- _REQUIRED WORK_
Set the listing down unchanged, minus every embedded image.

········

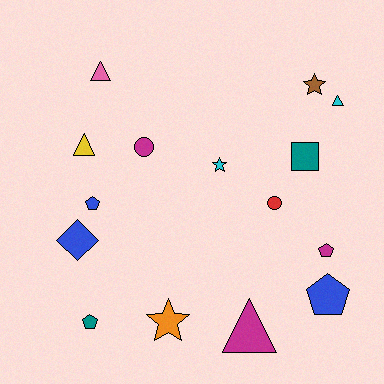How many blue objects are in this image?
There are 3 blue objects.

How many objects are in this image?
There are 15 objects.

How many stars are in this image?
There are 3 stars.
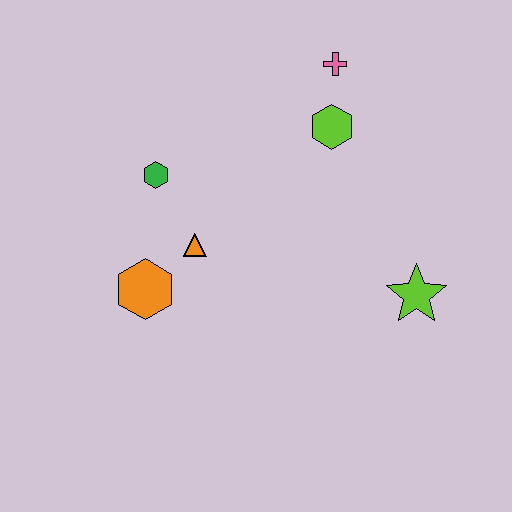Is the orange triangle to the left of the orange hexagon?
No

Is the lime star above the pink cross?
No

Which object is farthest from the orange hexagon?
The pink cross is farthest from the orange hexagon.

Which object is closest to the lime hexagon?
The pink cross is closest to the lime hexagon.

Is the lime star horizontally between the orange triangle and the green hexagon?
No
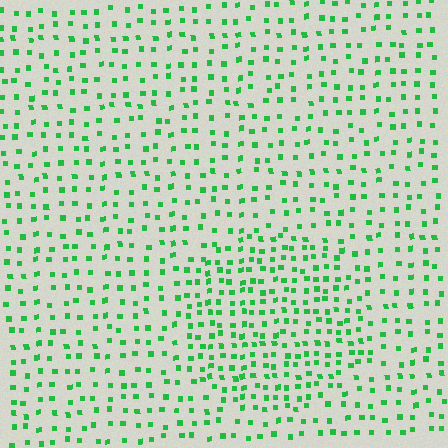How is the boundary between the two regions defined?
The boundary is defined by a change in element density (approximately 1.7x ratio). All elements are the same color, size, and shape.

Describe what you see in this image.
The image contains small green elements arranged at two different densities. A circle-shaped region is visible where the elements are more densely packed than the surrounding area.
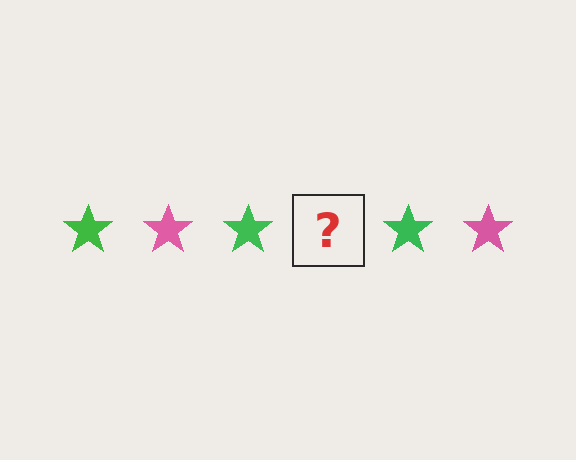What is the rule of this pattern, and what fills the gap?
The rule is that the pattern cycles through green, pink stars. The gap should be filled with a pink star.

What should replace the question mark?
The question mark should be replaced with a pink star.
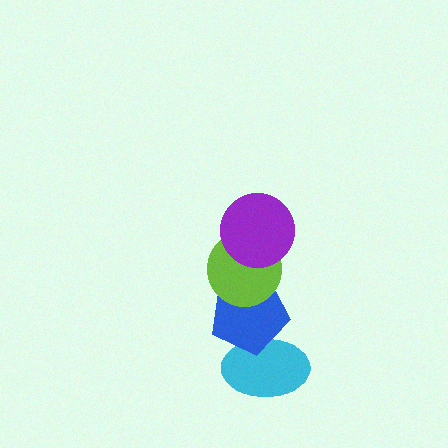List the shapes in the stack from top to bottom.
From top to bottom: the purple circle, the lime circle, the blue pentagon, the cyan ellipse.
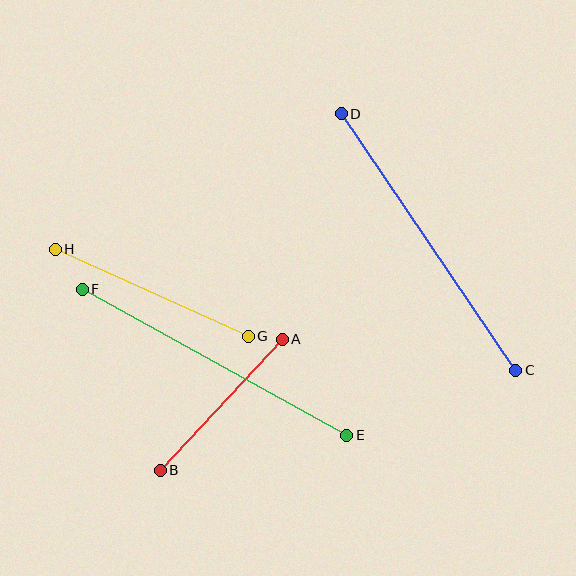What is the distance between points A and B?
The distance is approximately 179 pixels.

········

- _COMPLETED TASK_
How many blue objects are in this image?
There are 3 blue objects.

How many objects are in this image?
There are 15 objects.

How many stars are in this image?
There are 3 stars.
Is the orange triangle to the left of the orange hexagon?
No

Is the lime star above the pink cross?
No

Which object is farthest from the orange hexagon?
The pink cross is farthest from the orange hexagon.

Which object is closest to the lime hexagon?
The pink cross is closest to the lime hexagon.

Is the lime star horizontally between the orange triangle and the green hexagon?
No
How is the boundary between the two regions defined?
The boundary is defined by a change in element density (approximately 1.7x ratio). All elements are the same color, size, and shape.

Describe what you see in this image.
The image contains small green elements arranged at two different densities. A circle-shaped region is visible where the elements are more densely packed than the surrounding area.
What is the rule of this pattern, and what fills the gap?
The rule is that the pattern cycles through green, pink stars. The gap should be filled with a pink star.

What should replace the question mark?
The question mark should be replaced with a pink star.
List the shapes in the stack from top to bottom.
From top to bottom: the purple circle, the lime circle, the blue pentagon, the cyan ellipse.
What is the distance between points A and B?
The distance is approximately 179 pixels.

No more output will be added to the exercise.